■ WHAT THE TASK ASKS: Exactly the lines from the line that has "How many shapes are in this image?" through the final line below are to be retyped, and the pictures are not.

■ DATA SHOWN:

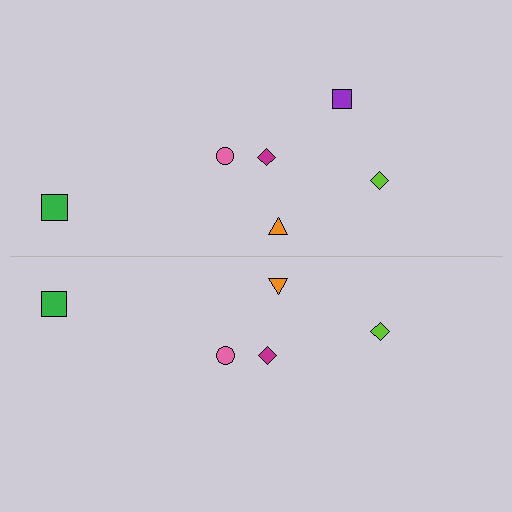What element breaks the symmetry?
A purple square is missing from the bottom side.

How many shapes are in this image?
There are 11 shapes in this image.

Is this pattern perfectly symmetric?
No, the pattern is not perfectly symmetric. A purple square is missing from the bottom side.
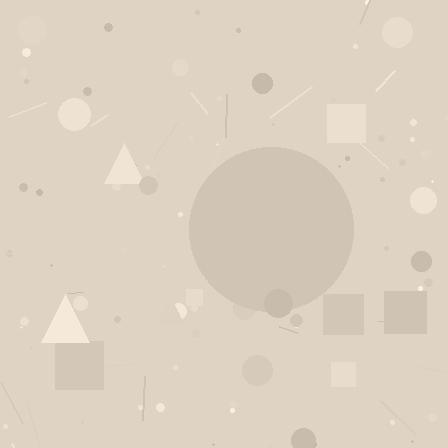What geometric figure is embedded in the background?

■ ANSWER BELOW:
How many shapes are in this image?
There are 11 shapes in this image.

Is this pattern perfectly symmetric?
No, the pattern is not perfectly symmetric. A purple square is missing from the bottom side.
What geometric figure is embedded in the background?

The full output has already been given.